AVAILABLE RECORDS:
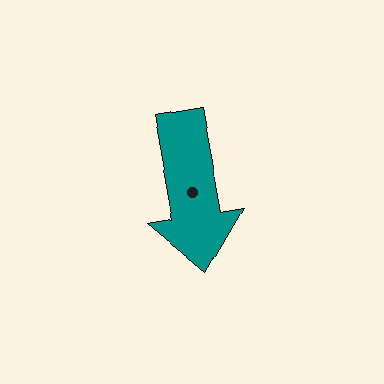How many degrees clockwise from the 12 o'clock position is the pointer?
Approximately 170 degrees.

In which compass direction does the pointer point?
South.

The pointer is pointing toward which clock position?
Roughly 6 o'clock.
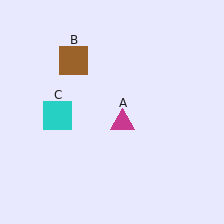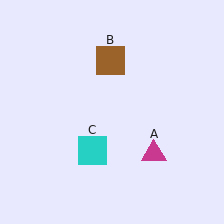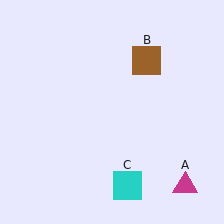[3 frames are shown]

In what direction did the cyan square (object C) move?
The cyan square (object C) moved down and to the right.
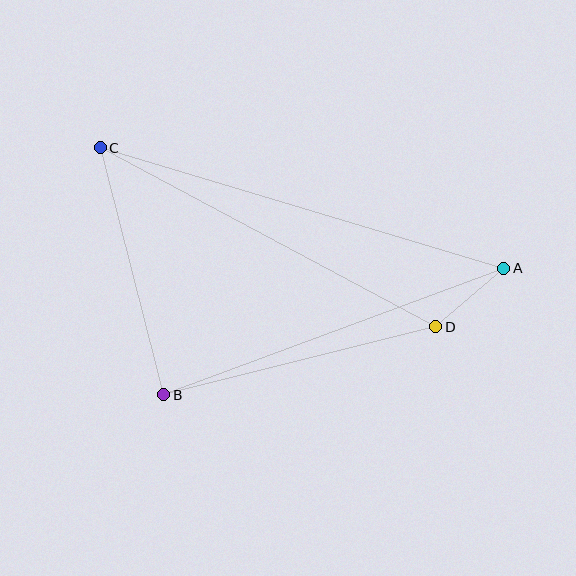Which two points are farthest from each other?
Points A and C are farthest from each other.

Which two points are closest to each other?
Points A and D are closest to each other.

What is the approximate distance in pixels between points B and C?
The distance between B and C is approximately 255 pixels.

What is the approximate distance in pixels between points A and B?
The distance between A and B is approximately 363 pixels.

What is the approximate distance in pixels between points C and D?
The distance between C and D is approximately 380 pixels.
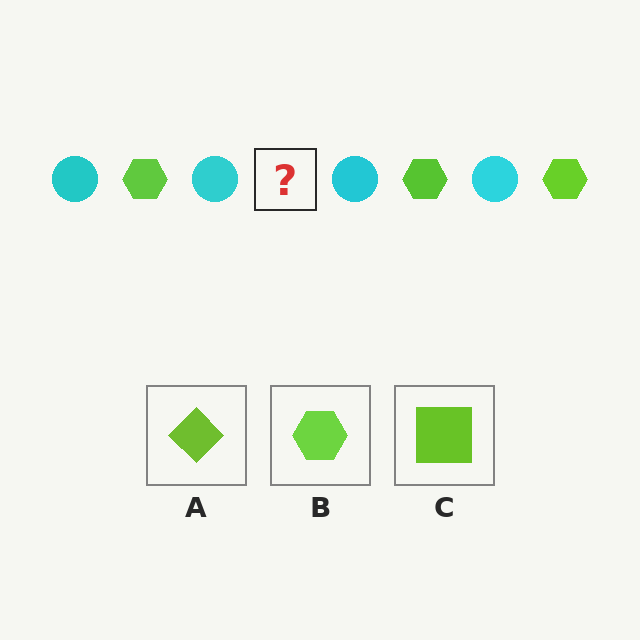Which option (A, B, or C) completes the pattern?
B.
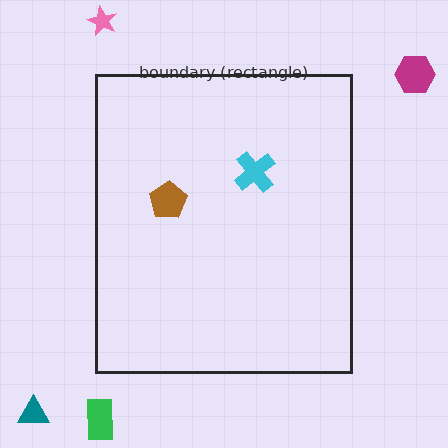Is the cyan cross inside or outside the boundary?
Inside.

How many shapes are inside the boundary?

TASK DIRECTIONS: Omit all pictures and write out, exactly, only the lines from the line containing "Is the cyan" through the last line of the entries above.

EXPECTED ANSWER:
Is the cyan cross inside or outside the boundary?
Inside.

How many shapes are inside the boundary?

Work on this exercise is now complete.